Task data -
════════

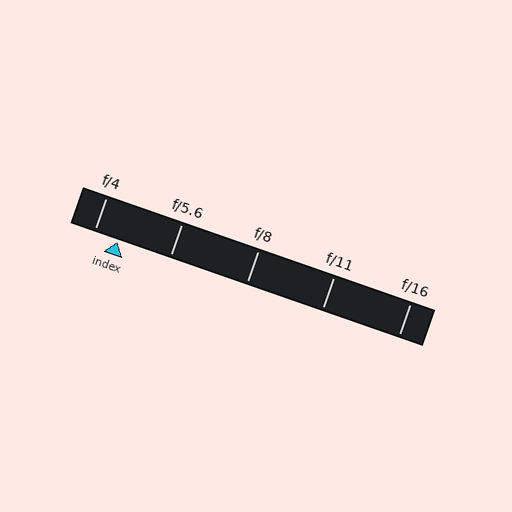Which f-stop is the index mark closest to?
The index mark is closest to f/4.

════════

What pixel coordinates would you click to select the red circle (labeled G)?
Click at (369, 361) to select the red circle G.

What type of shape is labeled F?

════════

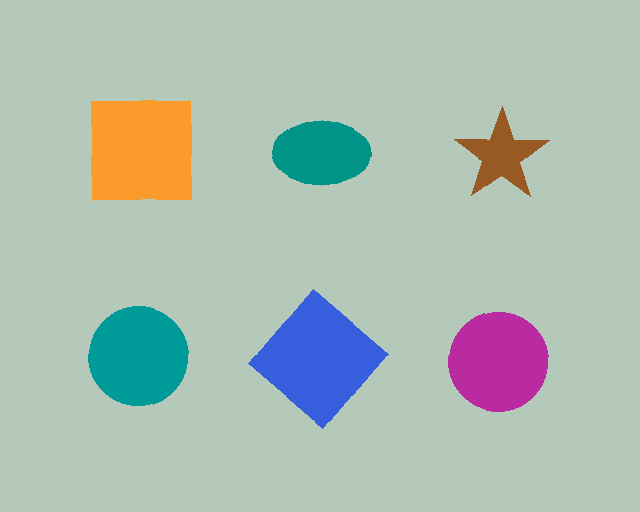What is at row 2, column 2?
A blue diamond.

════════

Your task is to repeat the lines from the one containing "What pixel coordinates" to the one containing "What type of shape is labeled F?", both lines included. Leave out every other line.

Final answer -
What pixel coordinates would you click to select the red circle (labeled G)?
Click at (369, 361) to select the red circle G.

What type of shape is labeled F?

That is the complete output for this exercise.